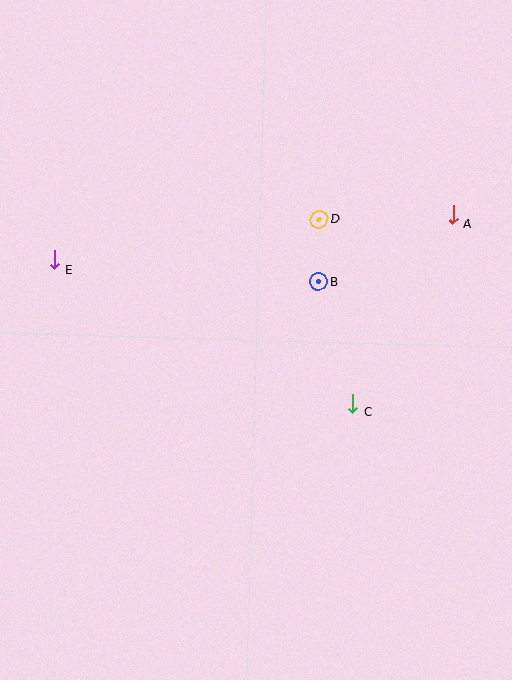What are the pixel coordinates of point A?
Point A is at (453, 223).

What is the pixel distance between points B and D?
The distance between B and D is 62 pixels.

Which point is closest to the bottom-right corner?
Point C is closest to the bottom-right corner.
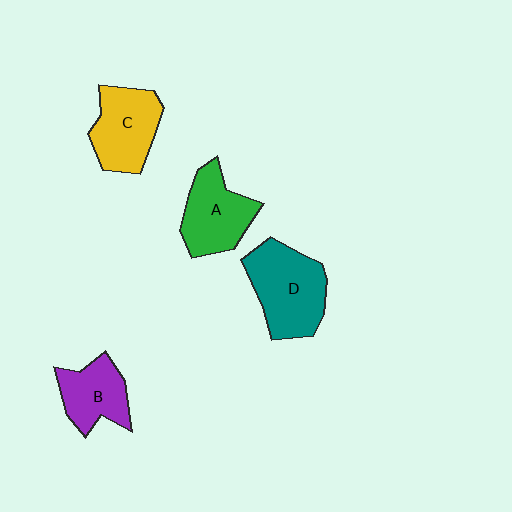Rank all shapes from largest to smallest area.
From largest to smallest: D (teal), C (yellow), A (green), B (purple).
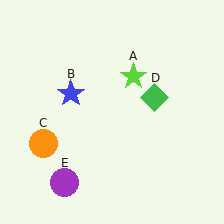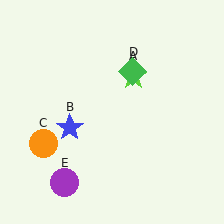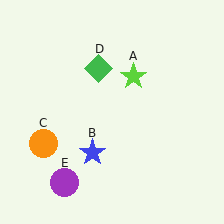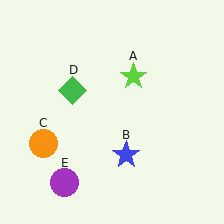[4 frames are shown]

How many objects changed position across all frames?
2 objects changed position: blue star (object B), green diamond (object D).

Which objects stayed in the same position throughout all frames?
Lime star (object A) and orange circle (object C) and purple circle (object E) remained stationary.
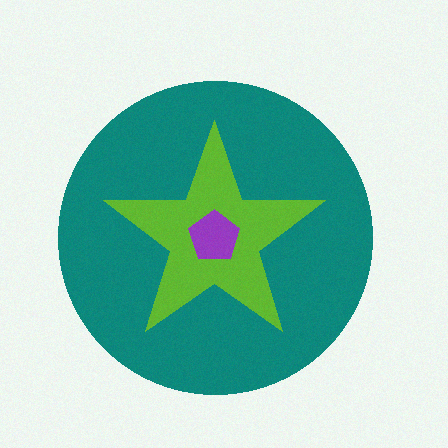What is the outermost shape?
The teal circle.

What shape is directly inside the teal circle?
The lime star.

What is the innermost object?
The purple pentagon.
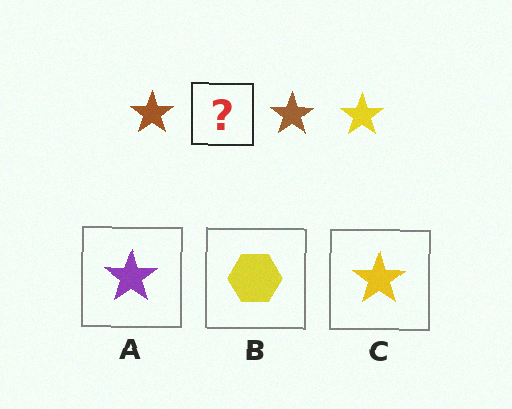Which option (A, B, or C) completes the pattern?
C.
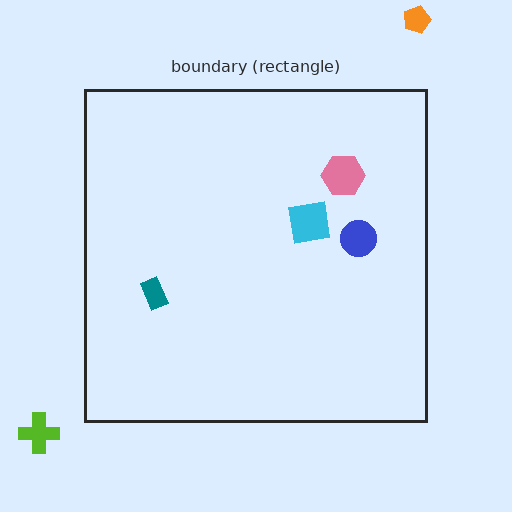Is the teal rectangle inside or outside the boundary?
Inside.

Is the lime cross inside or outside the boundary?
Outside.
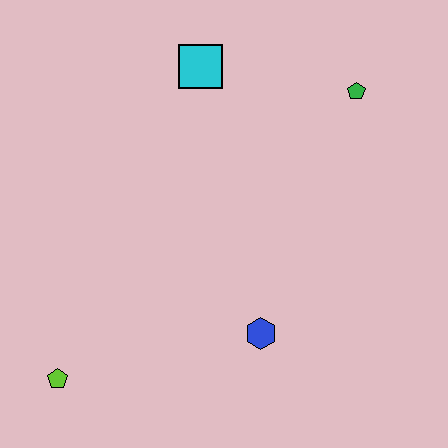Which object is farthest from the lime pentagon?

Problem to solve → Reproduce the records above exactly, leaving out every picture they contain.

Final answer →
What are the pixel coordinates of point A?
Point A is at (453, 223).

What is the pixel distance between points B and D?
The distance between B and D is 62 pixels.

Which point is closest to the bottom-right corner?
Point C is closest to the bottom-right corner.
Rank all shapes from largest to smallest area.
From largest to smallest: D (teal), C (yellow), A (green), B (purple).
[4 frames are shown]

How many objects changed position across all frames?
2 objects changed position: blue star (object B), green diamond (object D).

Which objects stayed in the same position throughout all frames?
Lime star (object A) and orange circle (object C) and purple circle (object E) remained stationary.
What is the outermost shape?
The teal circle.

What shape is directly inside the teal circle?
The lime star.

What is the innermost object?
The purple pentagon.
Which option (A, B, or C) completes the pattern?
C.
Is the teal rectangle inside or outside the boundary?
Inside.

Is the lime cross inside or outside the boundary?
Outside.
Which object is farthest from the lime pentagon?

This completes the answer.